What the exercise asks:
Exactly reproduce the lines from the line that has "What shape is" down to the last line of the entries, inclusive.

Available records:
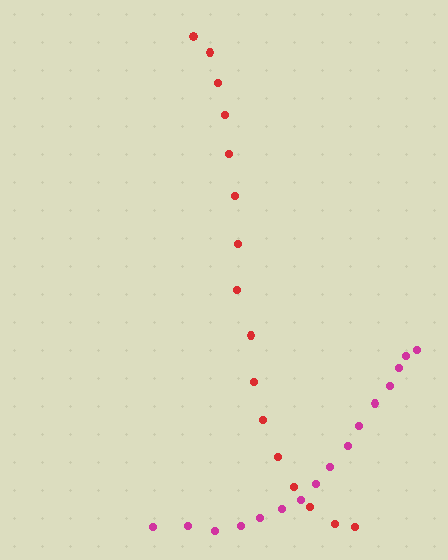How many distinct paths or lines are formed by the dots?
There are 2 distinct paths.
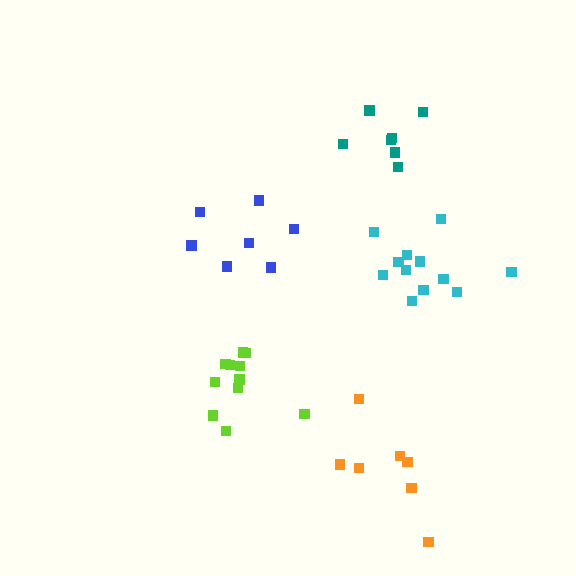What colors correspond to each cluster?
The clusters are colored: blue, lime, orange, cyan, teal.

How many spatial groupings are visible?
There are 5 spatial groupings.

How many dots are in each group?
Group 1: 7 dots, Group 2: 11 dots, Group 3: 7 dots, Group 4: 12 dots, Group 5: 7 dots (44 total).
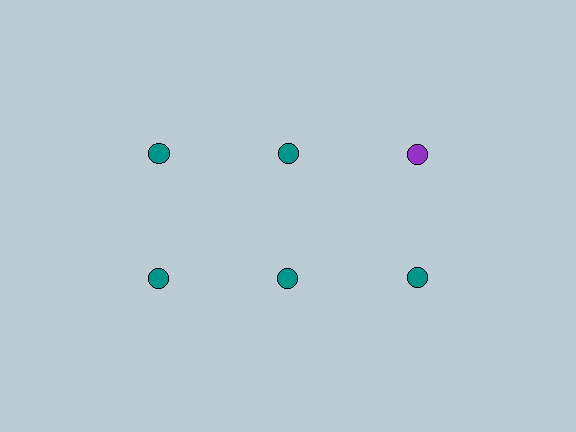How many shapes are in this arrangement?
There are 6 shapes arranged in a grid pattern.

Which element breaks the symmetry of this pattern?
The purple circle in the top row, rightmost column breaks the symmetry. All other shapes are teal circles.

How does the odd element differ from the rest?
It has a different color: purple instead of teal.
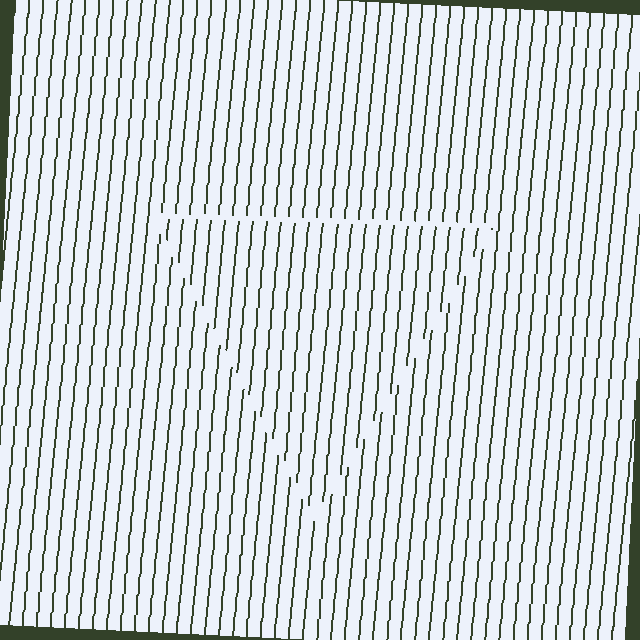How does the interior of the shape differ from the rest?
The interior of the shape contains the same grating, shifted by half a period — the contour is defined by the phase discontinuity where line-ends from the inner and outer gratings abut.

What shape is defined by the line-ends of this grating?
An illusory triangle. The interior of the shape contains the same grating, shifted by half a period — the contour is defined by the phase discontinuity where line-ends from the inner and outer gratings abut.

Response to the exercise:
What shape is defined by the line-ends of this grating?
An illusory triangle. The interior of the shape contains the same grating, shifted by half a period — the contour is defined by the phase discontinuity where line-ends from the inner and outer gratings abut.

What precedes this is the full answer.